[Dataset records]
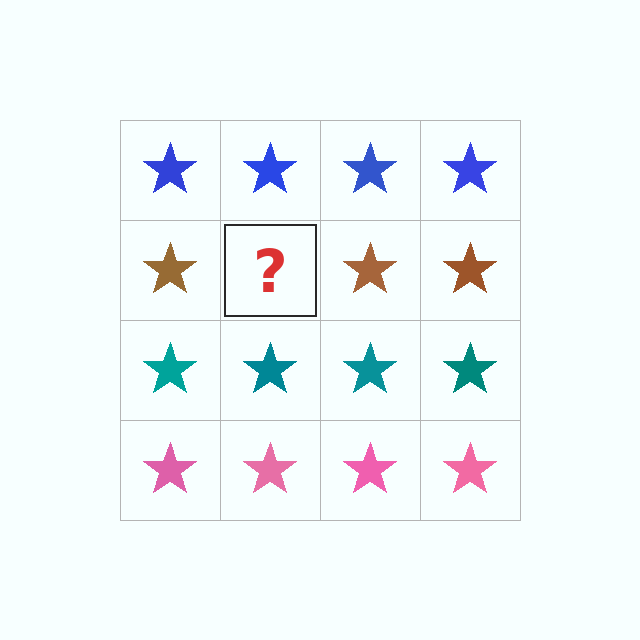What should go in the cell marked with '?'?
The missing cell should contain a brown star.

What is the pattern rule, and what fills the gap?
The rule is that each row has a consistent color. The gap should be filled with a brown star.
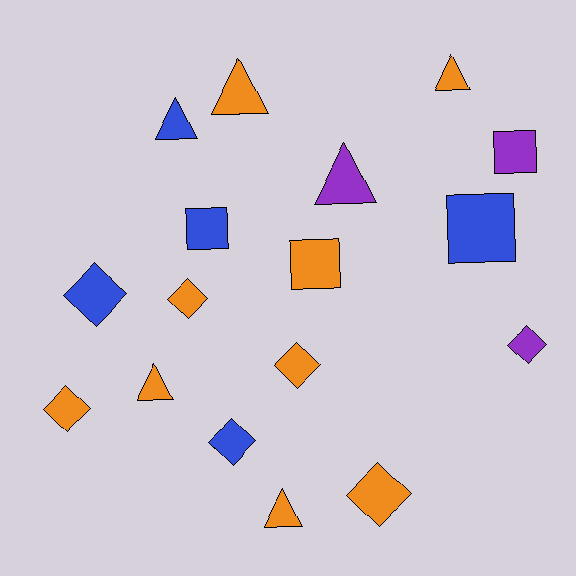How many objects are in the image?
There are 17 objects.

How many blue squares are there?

◆ INSTRUCTIONS FOR THE TASK: Apart from the pictures, the entries above are to be repeated in full and exactly.

◆ COMPLETE OUTPUT:
What should go in the cell marked with '?'?
The missing cell should contain a brown star.

What is the pattern rule, and what fills the gap?
The rule is that each row has a consistent color. The gap should be filled with a brown star.
How many objects are in the image?
There are 17 objects.

How many blue squares are there?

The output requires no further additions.